## Request
Only the lines from the line containing "Which object is closest to the blue pentagon?" through the final line of the entries should be printed, exactly as given, with the pictures left out.

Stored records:
↓↓↓

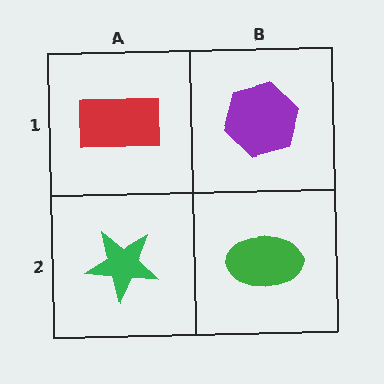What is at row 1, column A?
A red rectangle.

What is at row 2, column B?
A green ellipse.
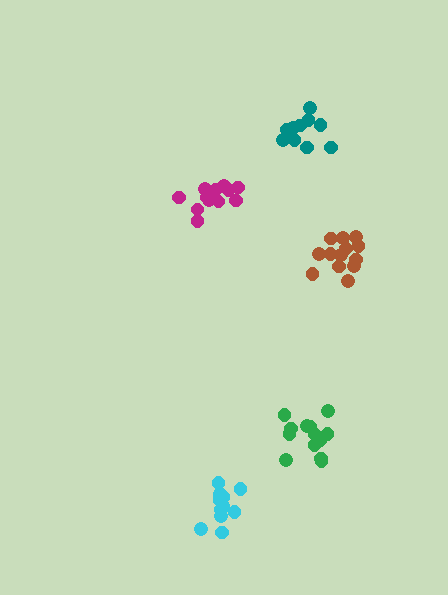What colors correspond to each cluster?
The clusters are colored: teal, magenta, green, cyan, brown.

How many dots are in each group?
Group 1: 11 dots, Group 2: 13 dots, Group 3: 14 dots, Group 4: 12 dots, Group 5: 13 dots (63 total).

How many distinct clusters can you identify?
There are 5 distinct clusters.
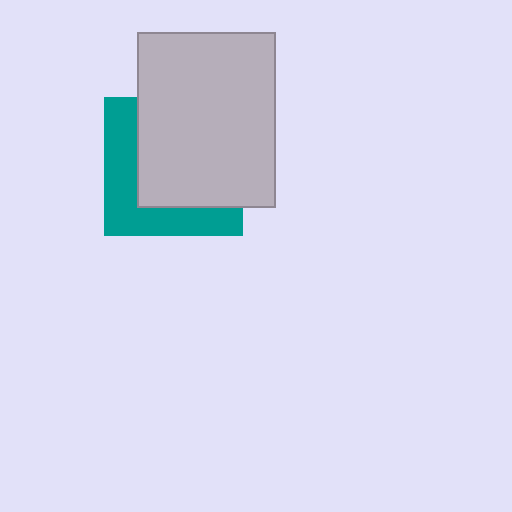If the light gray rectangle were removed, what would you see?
You would see the complete teal square.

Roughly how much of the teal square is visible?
A small part of it is visible (roughly 40%).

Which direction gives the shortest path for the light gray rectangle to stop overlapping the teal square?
Moving toward the upper-right gives the shortest separation.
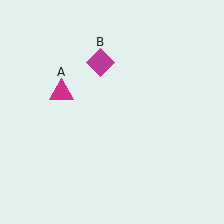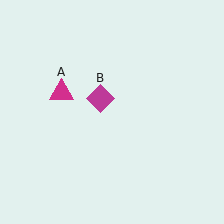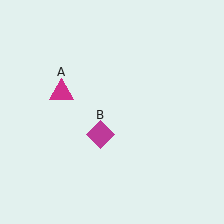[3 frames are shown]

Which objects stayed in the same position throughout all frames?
Magenta triangle (object A) remained stationary.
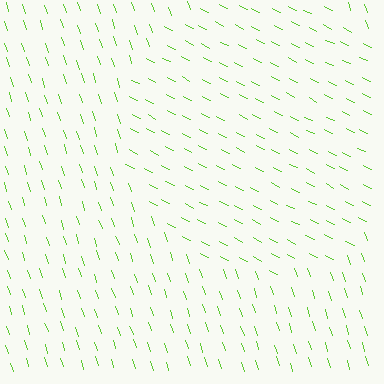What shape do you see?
I see a circle.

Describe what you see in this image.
The image is filled with small lime line segments. A circle region in the image has lines oriented differently from the surrounding lines, creating a visible texture boundary.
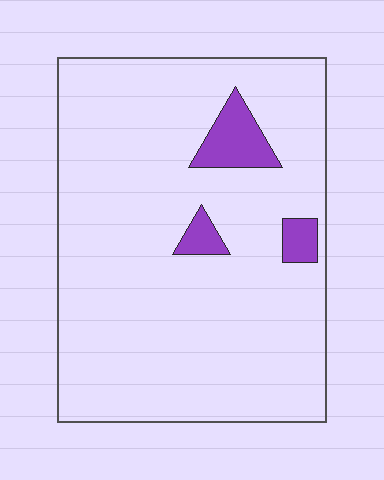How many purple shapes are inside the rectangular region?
3.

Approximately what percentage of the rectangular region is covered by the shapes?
Approximately 5%.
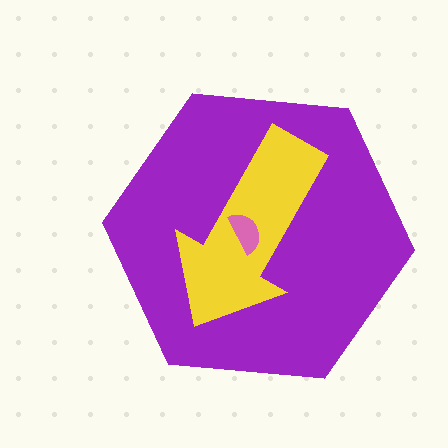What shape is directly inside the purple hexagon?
The yellow arrow.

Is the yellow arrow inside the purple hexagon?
Yes.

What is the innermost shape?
The pink semicircle.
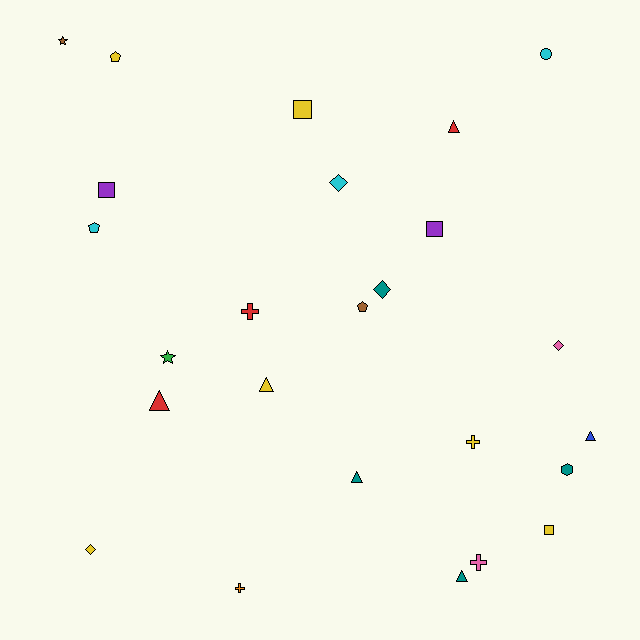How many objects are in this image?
There are 25 objects.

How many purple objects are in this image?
There are 2 purple objects.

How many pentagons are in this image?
There are 3 pentagons.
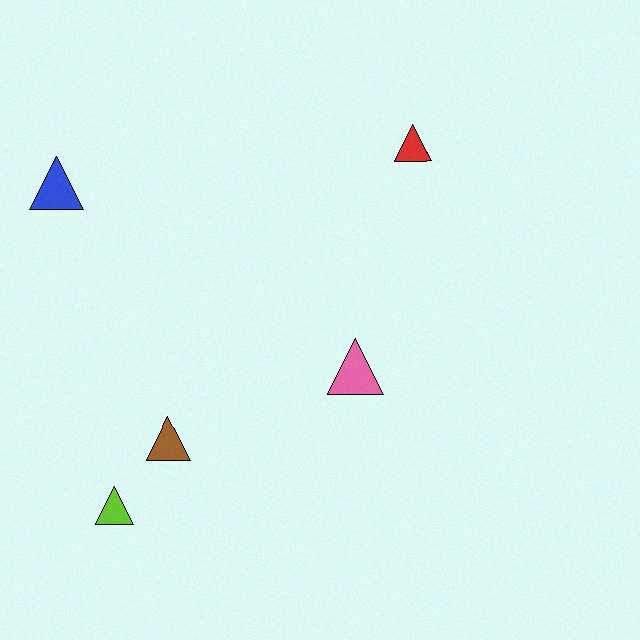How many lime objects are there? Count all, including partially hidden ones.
There is 1 lime object.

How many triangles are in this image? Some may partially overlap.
There are 5 triangles.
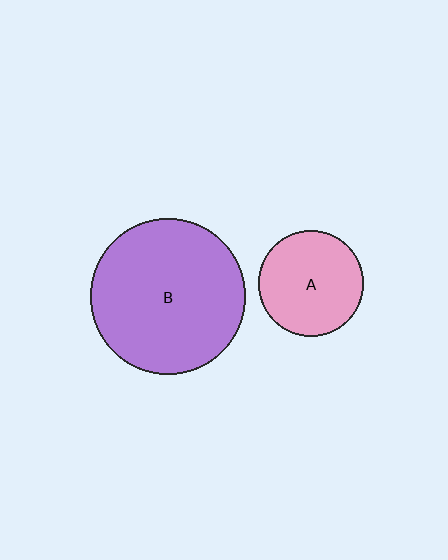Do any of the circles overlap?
No, none of the circles overlap.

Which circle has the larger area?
Circle B (purple).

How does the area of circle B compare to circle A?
Approximately 2.2 times.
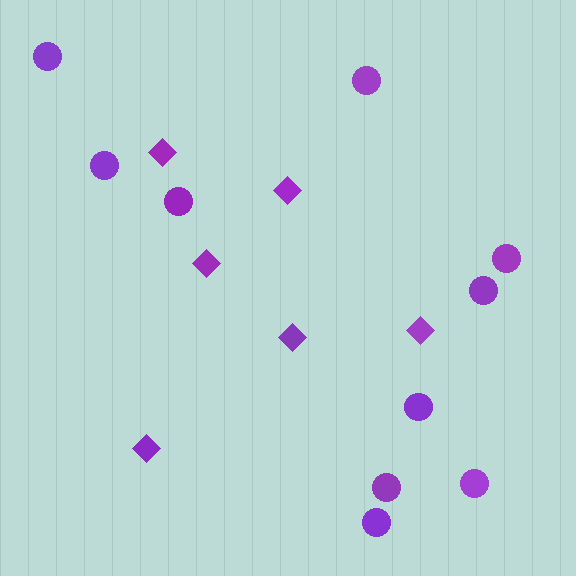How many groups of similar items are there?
There are 2 groups: one group of circles (10) and one group of diamonds (6).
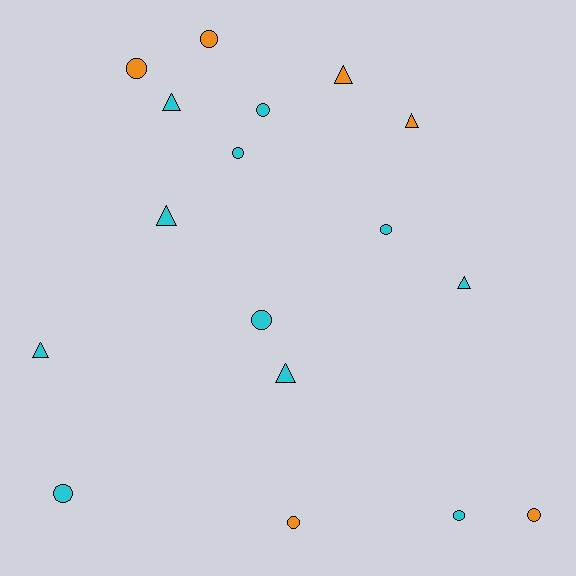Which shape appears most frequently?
Circle, with 10 objects.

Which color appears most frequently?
Cyan, with 11 objects.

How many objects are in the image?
There are 17 objects.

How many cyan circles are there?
There are 6 cyan circles.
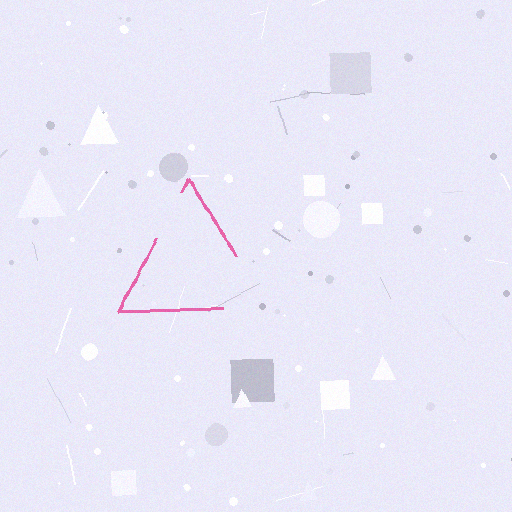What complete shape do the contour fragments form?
The contour fragments form a triangle.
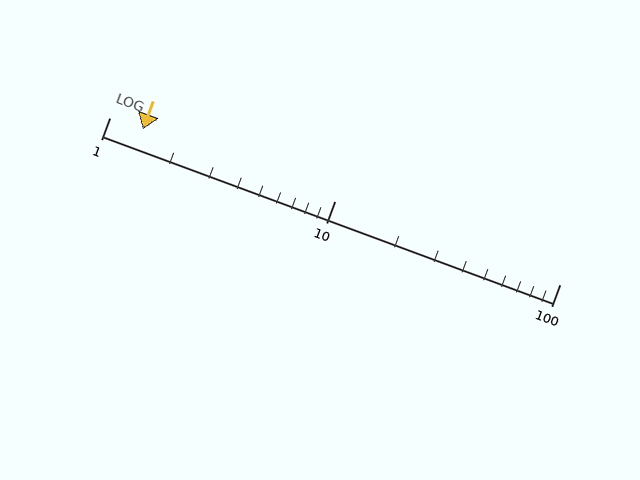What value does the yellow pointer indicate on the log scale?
The pointer indicates approximately 1.4.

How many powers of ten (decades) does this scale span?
The scale spans 2 decades, from 1 to 100.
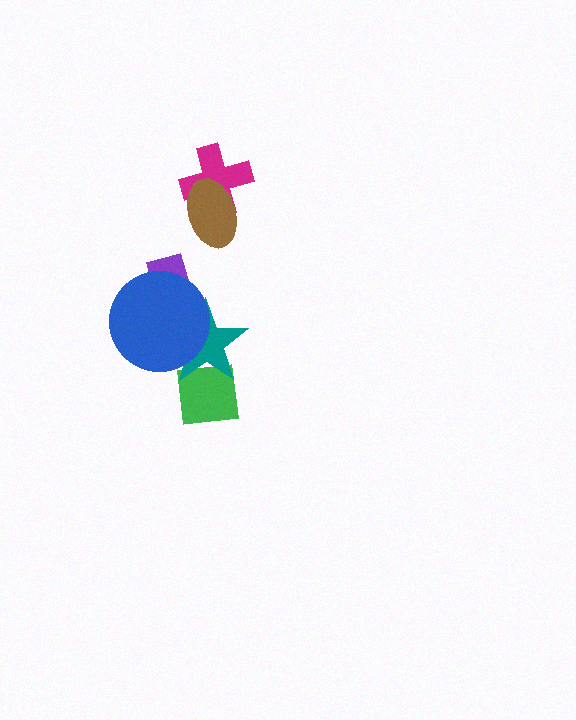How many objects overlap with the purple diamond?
1 object overlaps with the purple diamond.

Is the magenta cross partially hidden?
Yes, it is partially covered by another shape.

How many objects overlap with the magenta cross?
1 object overlaps with the magenta cross.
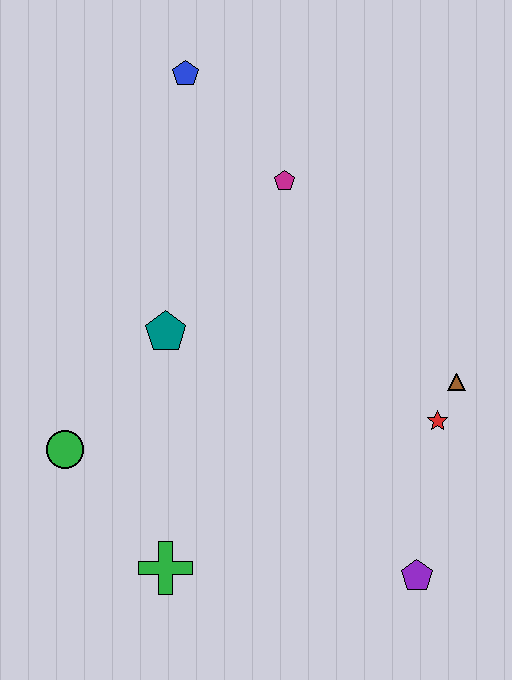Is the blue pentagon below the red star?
No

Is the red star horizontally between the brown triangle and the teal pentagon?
Yes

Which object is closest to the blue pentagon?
The magenta pentagon is closest to the blue pentagon.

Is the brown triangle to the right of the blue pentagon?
Yes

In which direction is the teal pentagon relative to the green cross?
The teal pentagon is above the green cross.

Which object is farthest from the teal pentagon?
The purple pentagon is farthest from the teal pentagon.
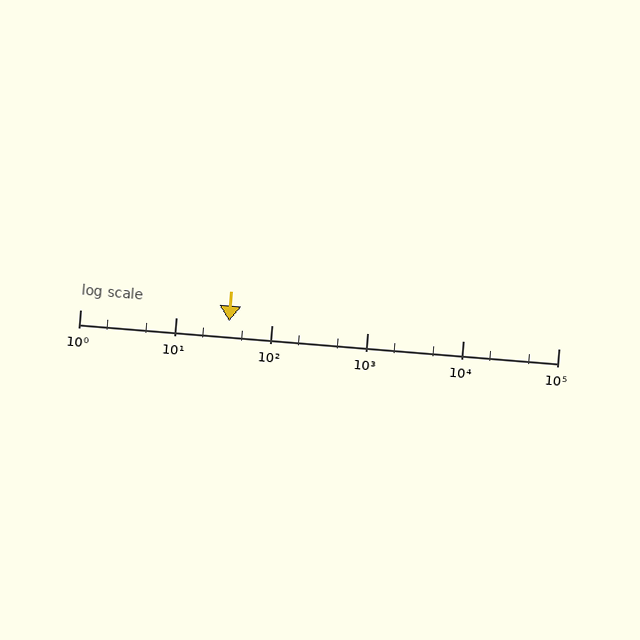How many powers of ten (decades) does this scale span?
The scale spans 5 decades, from 1 to 100000.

↑↑↑

## Final result
Which object is closest to the blue pentagon?
The magenta pentagon is closest to the blue pentagon.

Is the brown triangle to the right of the blue pentagon?
Yes

In which direction is the teal pentagon relative to the green cross?
The teal pentagon is above the green cross.

Which object is farthest from the teal pentagon?
The purple pentagon is farthest from the teal pentagon.
How many powers of ten (decades) does this scale span?
The scale spans 5 decades, from 1 to 100000.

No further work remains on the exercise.